[AIM OF THE TASK]:
Starting from the line containing "If the light", write out the rest of the entries exactly, through the final line, including nothing else.

-- begin RECORDS FOR PROCESSING --

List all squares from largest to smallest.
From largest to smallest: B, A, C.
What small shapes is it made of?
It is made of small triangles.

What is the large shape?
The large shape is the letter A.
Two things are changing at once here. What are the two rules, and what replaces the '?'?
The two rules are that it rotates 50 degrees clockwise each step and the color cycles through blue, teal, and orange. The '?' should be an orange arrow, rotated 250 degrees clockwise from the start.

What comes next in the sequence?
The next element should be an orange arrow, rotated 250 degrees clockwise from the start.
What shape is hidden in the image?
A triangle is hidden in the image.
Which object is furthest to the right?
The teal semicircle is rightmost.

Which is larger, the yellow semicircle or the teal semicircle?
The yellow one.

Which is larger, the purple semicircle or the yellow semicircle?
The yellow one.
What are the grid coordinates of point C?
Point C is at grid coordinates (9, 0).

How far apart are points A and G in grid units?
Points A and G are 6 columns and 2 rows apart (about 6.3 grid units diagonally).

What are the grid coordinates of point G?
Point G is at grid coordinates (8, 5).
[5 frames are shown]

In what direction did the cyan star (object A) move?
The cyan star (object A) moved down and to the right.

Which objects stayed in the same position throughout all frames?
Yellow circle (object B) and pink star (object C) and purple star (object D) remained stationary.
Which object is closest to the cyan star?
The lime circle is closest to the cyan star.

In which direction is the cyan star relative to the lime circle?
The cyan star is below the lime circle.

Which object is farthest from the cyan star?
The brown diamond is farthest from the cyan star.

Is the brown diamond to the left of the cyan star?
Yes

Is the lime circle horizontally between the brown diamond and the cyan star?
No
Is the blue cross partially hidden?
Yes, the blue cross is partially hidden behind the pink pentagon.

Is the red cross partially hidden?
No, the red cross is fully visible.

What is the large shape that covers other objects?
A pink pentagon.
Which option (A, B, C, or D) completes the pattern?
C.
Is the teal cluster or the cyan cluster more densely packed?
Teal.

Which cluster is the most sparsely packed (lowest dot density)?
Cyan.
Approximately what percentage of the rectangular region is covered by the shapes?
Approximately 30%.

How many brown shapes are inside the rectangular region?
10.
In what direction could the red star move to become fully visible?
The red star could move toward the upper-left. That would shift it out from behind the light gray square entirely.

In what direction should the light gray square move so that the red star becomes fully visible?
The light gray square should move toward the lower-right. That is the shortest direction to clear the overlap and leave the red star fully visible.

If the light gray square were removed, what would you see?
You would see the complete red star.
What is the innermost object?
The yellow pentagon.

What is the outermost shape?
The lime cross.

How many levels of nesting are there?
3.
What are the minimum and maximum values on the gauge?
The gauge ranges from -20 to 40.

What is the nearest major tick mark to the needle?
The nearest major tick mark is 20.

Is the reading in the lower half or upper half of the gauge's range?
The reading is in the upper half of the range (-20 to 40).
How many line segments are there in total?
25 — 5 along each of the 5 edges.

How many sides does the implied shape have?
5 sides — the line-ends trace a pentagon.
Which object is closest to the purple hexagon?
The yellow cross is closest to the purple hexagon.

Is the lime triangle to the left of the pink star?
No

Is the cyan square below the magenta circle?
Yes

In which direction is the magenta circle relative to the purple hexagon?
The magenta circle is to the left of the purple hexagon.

-- end RECORDS FOR PROCESSING --

[OUTPUT FOR THIS TASK]:
If the light gray square were removed, what would you see?
You would see the complete red star.
What is the innermost object?
The yellow pentagon.

What is the outermost shape?
The lime cross.

How many levels of nesting are there?
3.
What are the minimum and maximum values on the gauge?
The gauge ranges from -20 to 40.

What is the nearest major tick mark to the needle?
The nearest major tick mark is 20.

Is the reading in the lower half or upper half of the gauge's range?
The reading is in the upper half of the range (-20 to 40).
How many line segments are there in total?
25 — 5 along each of the 5 edges.

How many sides does the implied shape have?
5 sides — the line-ends trace a pentagon.
Which object is closest to the purple hexagon?
The yellow cross is closest to the purple hexagon.

Is the lime triangle to the left of the pink star?
No

Is the cyan square below the magenta circle?
Yes

In which direction is the magenta circle relative to the purple hexagon?
The magenta circle is to the left of the purple hexagon.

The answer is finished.